## Rendered shape question records
[start]
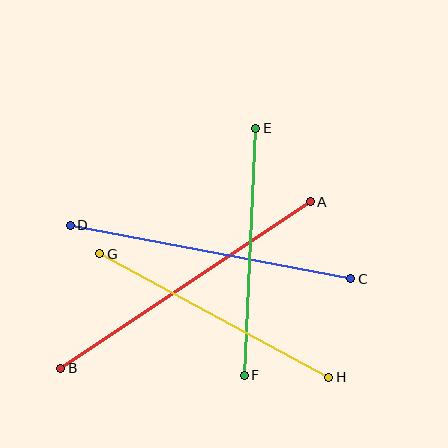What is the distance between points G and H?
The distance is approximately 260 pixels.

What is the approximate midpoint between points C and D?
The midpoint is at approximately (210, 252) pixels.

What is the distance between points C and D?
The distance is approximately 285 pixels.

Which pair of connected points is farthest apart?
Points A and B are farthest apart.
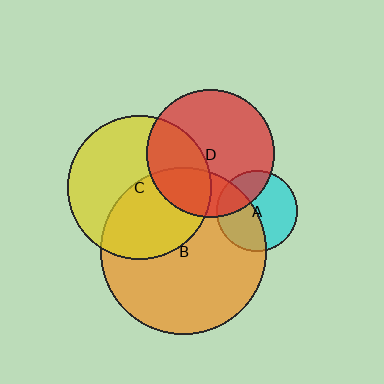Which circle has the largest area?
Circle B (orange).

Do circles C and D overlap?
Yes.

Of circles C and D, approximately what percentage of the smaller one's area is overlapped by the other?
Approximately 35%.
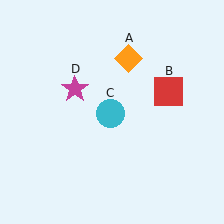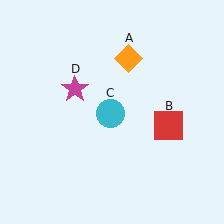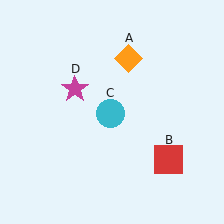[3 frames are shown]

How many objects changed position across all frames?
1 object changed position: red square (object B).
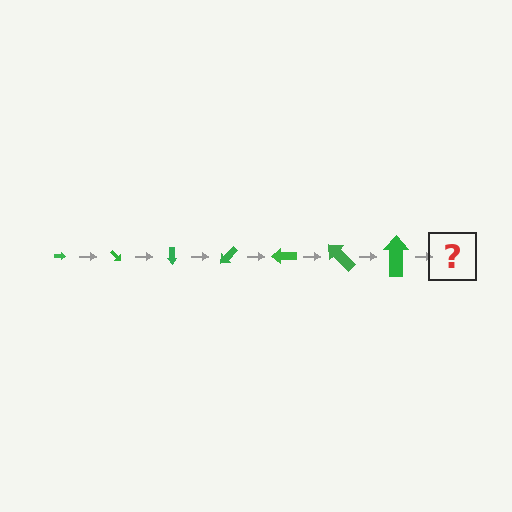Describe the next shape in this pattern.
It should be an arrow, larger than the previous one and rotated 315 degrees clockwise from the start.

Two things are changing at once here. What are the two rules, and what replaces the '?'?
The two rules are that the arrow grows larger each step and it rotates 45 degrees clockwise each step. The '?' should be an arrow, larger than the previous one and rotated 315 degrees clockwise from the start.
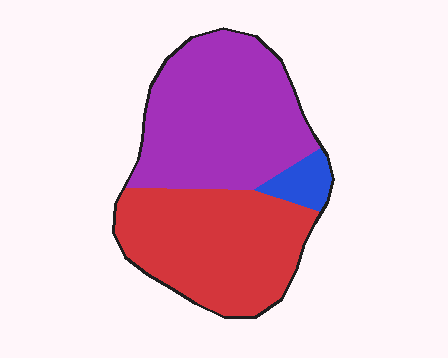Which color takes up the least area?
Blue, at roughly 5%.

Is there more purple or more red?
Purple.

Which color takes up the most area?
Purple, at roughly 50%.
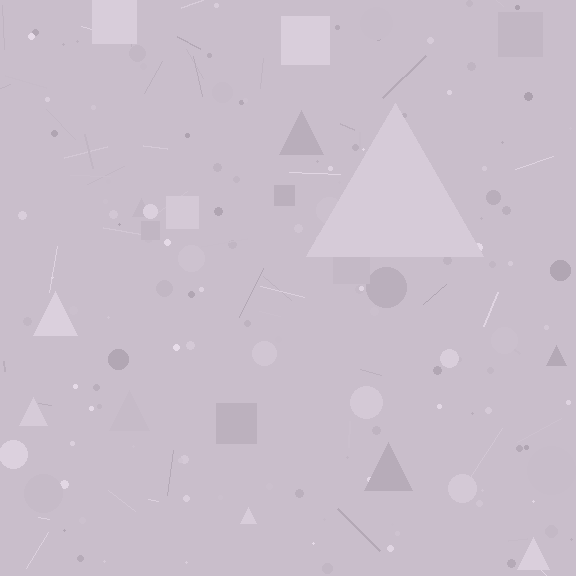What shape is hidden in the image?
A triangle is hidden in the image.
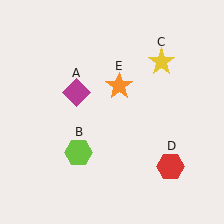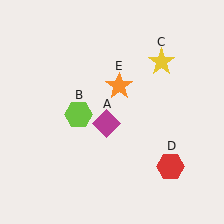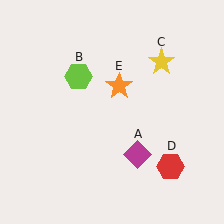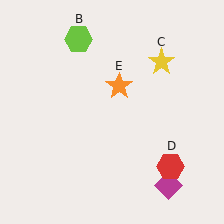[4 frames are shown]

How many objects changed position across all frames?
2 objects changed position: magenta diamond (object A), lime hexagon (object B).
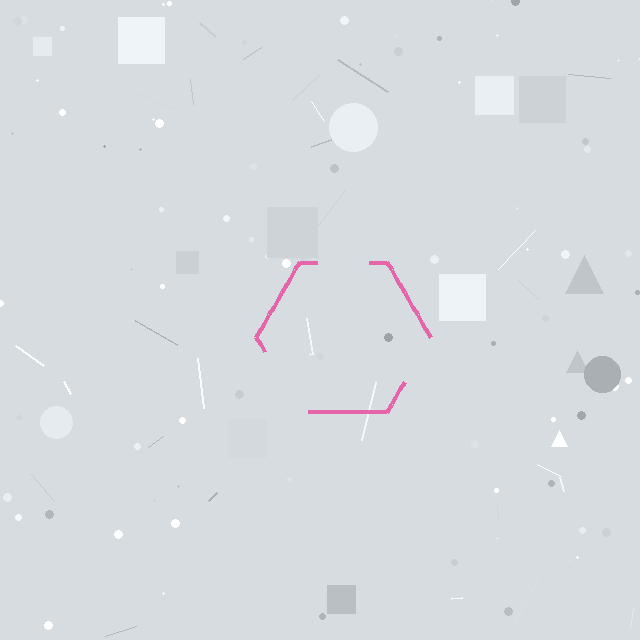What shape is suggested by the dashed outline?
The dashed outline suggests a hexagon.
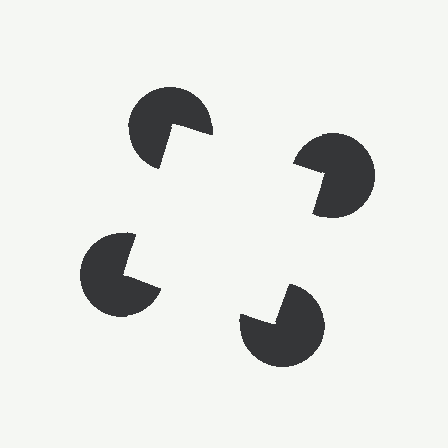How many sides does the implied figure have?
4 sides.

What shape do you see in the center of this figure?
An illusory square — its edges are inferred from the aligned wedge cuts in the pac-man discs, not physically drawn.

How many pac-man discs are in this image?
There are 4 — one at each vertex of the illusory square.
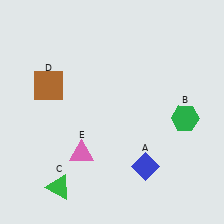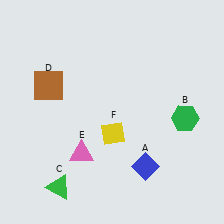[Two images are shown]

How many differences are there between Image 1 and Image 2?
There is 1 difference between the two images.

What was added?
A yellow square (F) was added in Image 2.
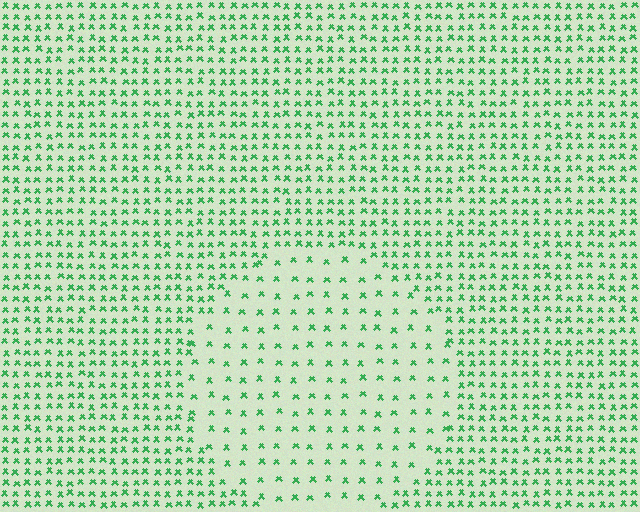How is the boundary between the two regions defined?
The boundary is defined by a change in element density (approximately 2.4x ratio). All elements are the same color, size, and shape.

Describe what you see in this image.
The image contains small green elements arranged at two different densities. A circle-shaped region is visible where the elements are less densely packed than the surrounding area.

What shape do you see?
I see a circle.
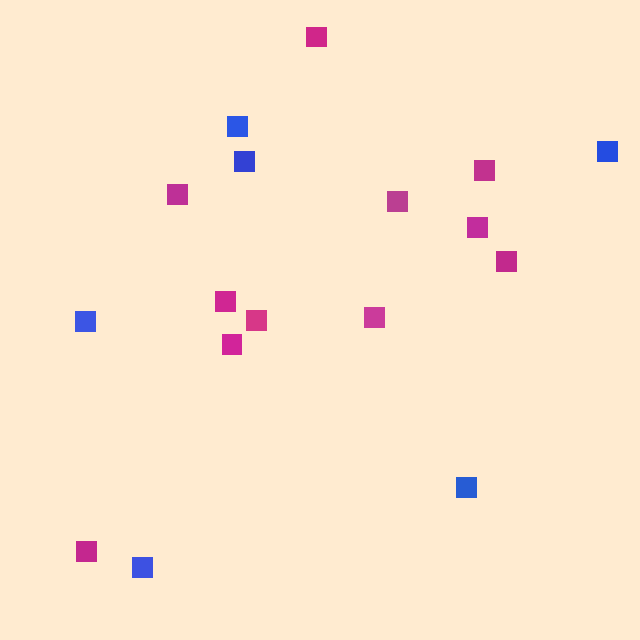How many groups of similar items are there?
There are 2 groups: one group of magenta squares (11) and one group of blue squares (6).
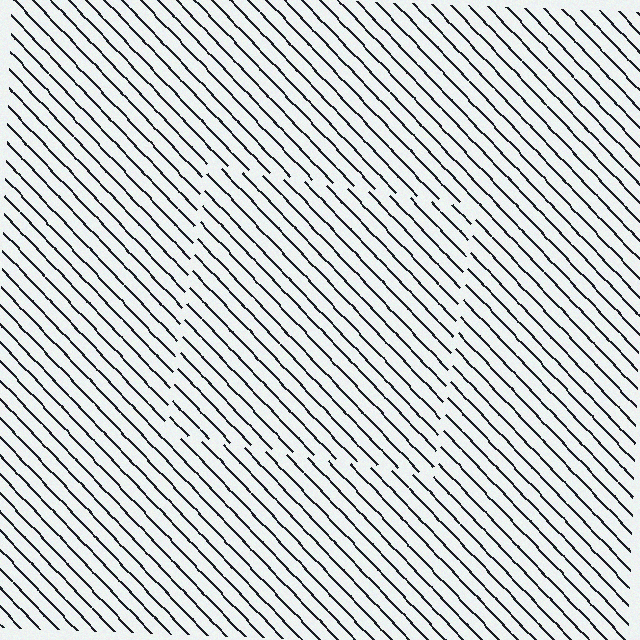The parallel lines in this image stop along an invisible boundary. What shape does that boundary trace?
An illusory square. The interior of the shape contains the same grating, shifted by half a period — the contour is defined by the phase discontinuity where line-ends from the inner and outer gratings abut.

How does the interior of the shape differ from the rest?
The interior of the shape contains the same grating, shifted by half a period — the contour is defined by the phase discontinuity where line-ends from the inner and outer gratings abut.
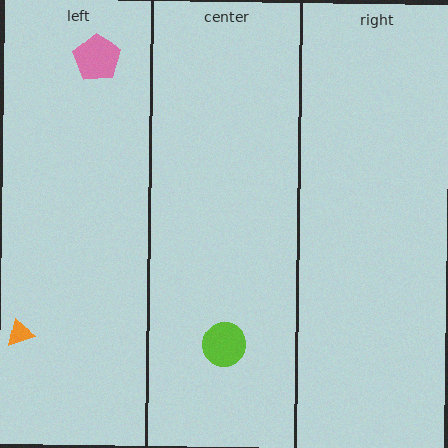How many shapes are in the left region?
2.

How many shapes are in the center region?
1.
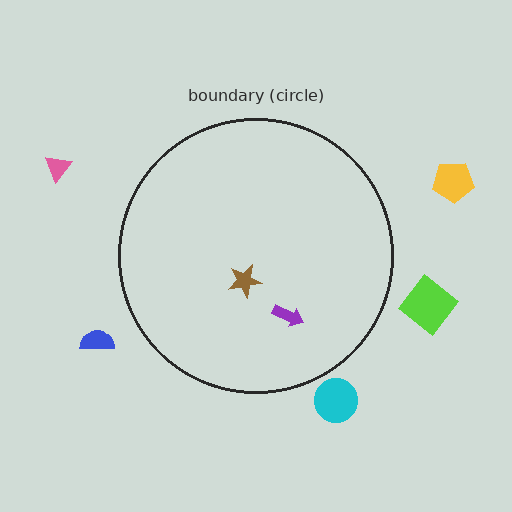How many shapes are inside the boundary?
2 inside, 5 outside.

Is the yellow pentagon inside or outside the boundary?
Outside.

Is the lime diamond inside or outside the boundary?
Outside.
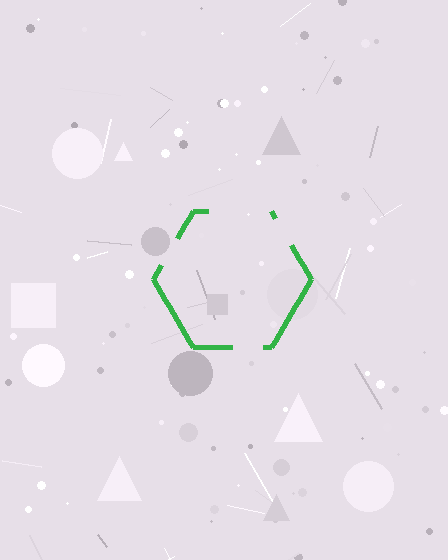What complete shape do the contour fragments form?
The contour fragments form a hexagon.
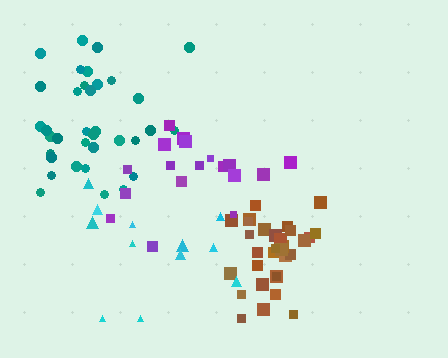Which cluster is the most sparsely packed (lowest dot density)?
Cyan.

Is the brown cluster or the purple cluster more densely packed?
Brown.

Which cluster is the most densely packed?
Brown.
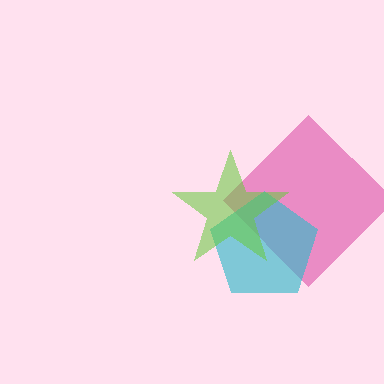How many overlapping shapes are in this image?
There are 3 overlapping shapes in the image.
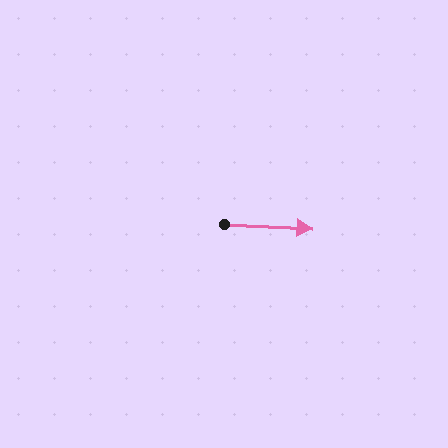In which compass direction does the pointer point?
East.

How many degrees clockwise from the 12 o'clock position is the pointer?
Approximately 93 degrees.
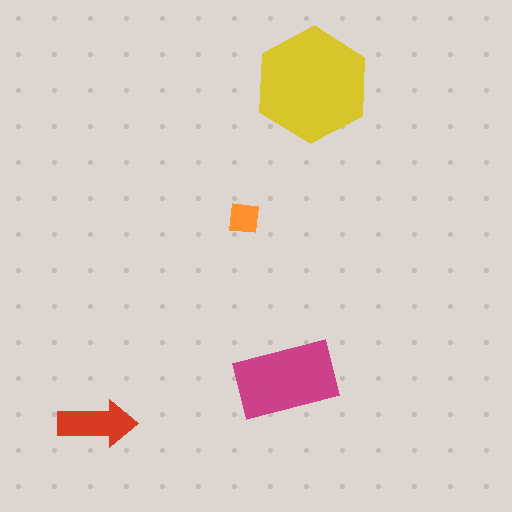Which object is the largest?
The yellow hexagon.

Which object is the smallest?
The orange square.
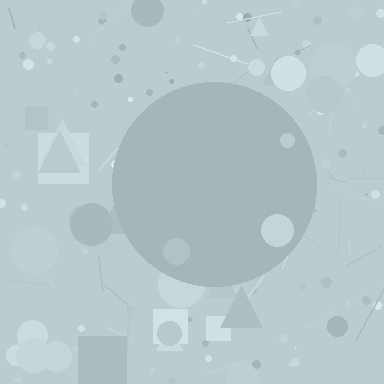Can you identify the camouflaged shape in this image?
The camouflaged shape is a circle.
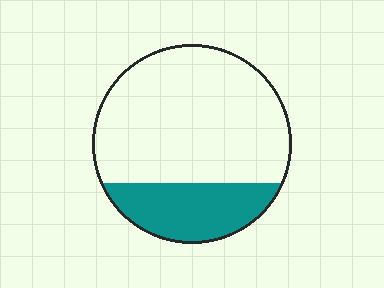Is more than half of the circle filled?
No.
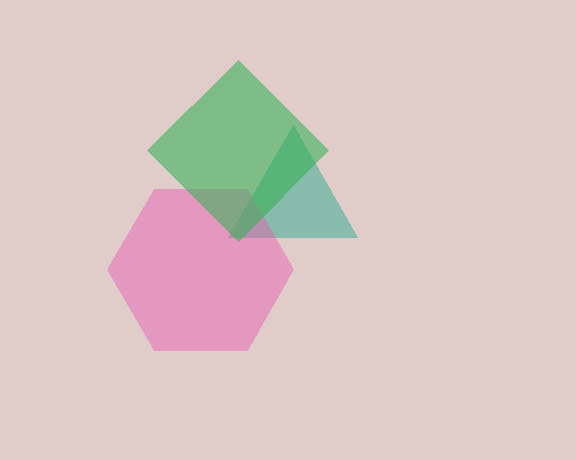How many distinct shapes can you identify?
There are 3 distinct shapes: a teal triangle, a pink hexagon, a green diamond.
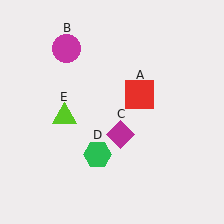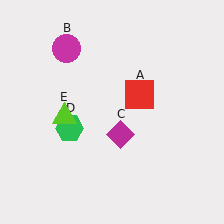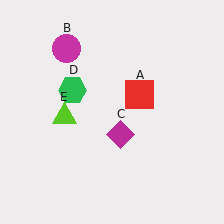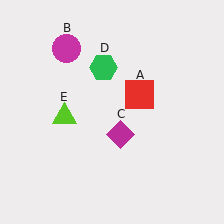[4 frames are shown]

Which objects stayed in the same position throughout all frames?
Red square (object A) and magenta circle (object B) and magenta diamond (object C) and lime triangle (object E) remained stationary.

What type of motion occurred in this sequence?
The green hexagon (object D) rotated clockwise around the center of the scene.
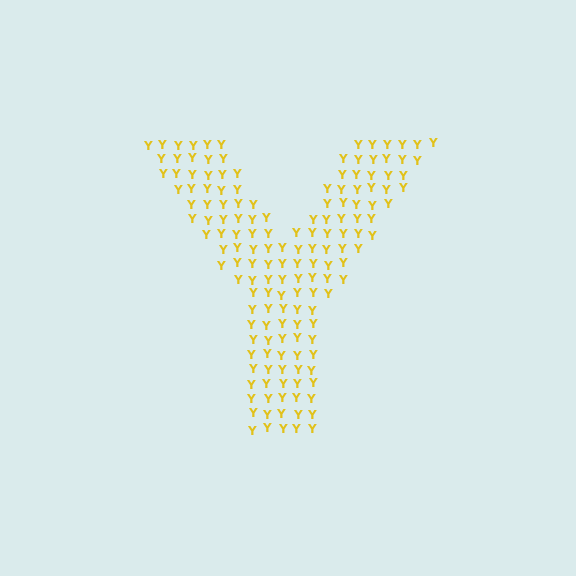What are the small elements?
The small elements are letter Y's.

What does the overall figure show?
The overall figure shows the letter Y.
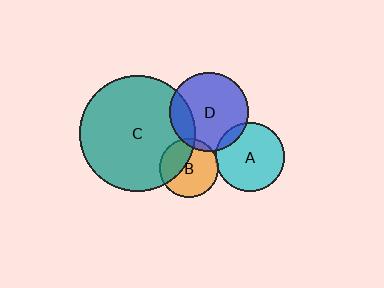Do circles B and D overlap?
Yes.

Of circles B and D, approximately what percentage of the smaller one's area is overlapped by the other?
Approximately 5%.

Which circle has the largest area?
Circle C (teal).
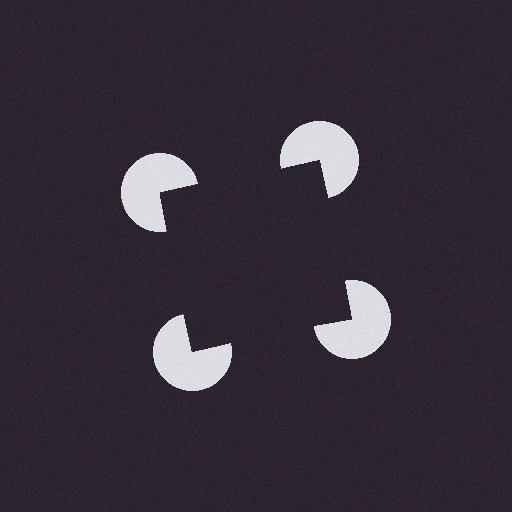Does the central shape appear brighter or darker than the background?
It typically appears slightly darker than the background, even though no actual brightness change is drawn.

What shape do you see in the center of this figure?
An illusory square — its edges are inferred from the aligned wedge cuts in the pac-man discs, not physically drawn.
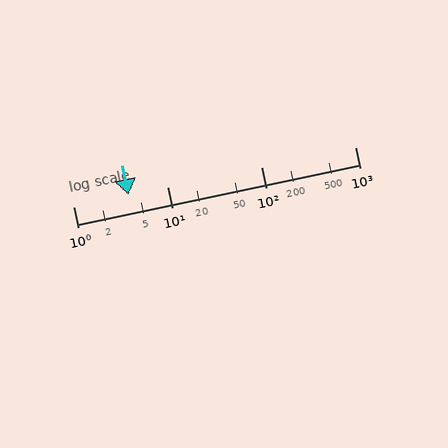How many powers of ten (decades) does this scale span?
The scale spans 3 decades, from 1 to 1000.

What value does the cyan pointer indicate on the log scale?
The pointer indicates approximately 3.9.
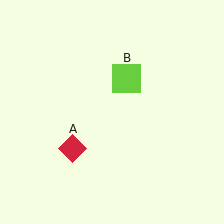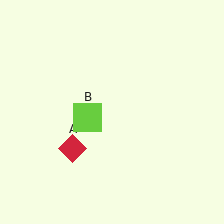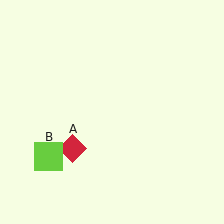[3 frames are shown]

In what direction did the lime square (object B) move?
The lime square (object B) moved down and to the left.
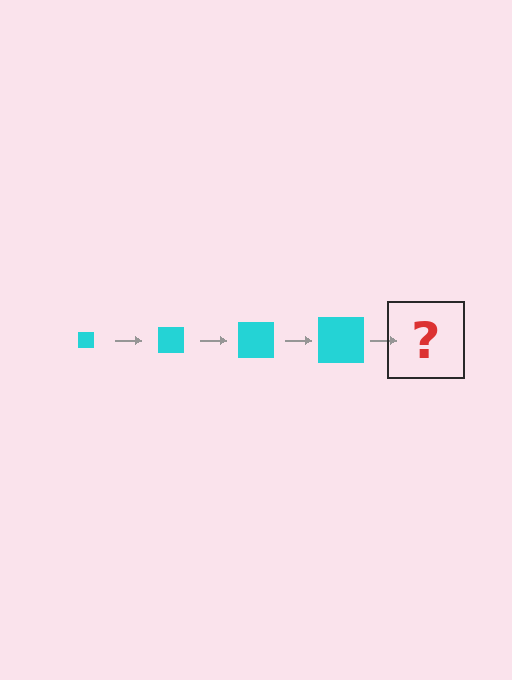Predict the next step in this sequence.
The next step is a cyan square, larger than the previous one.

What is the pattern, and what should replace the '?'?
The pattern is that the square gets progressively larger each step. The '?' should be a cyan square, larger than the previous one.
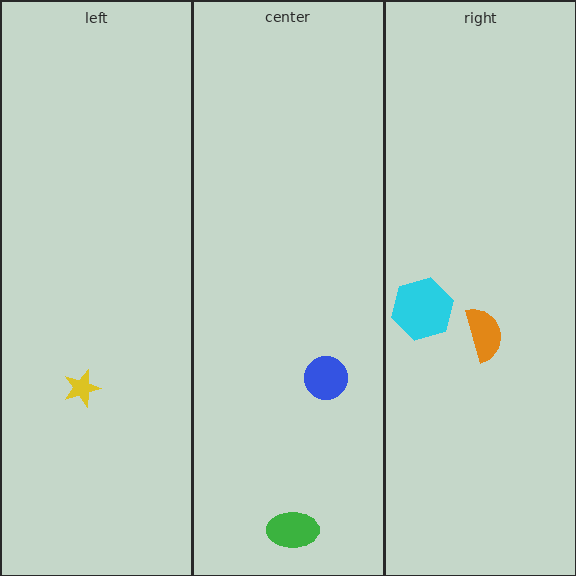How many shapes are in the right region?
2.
[end]
## Written task
Take the lines from the one holding "Two things are" to the one holding "[Two images are shown]", both lines included, and give them again exactly, with no pictures.

## Answer to this task
Two things are changing at once here. What are the two rules, and what replaces the '?'?
The two rules are that the arrow grows larger each step and it rotates 45 degrees clockwise each step. The '?' should be an arrow, larger than the previous one and rotated 315 degrees clockwise from the start.
Which color takes up the least area?
Blue, at roughly 5%.

Is there more purple or more red?
Purple.

Which color takes up the most area?
Purple, at roughly 50%.
What shape is hidden in the image?
A triangle is hidden in the image.
[4 frames are shown]

How many objects changed position across all frames?
2 objects changed position: magenta diamond (object A), lime hexagon (object B).
What shape is suggested by the dashed outline?
The dashed outline suggests a hexagon.
How many sides does the implied figure have?
4 sides.

What shape do you see in the center of this figure?
An illusory square — its edges are inferred from the aligned wedge cuts in the pac-man discs, not physically drawn.

How many pac-man discs are in this image?
There are 4 — one at each vertex of the illusory square.
[Two images are shown]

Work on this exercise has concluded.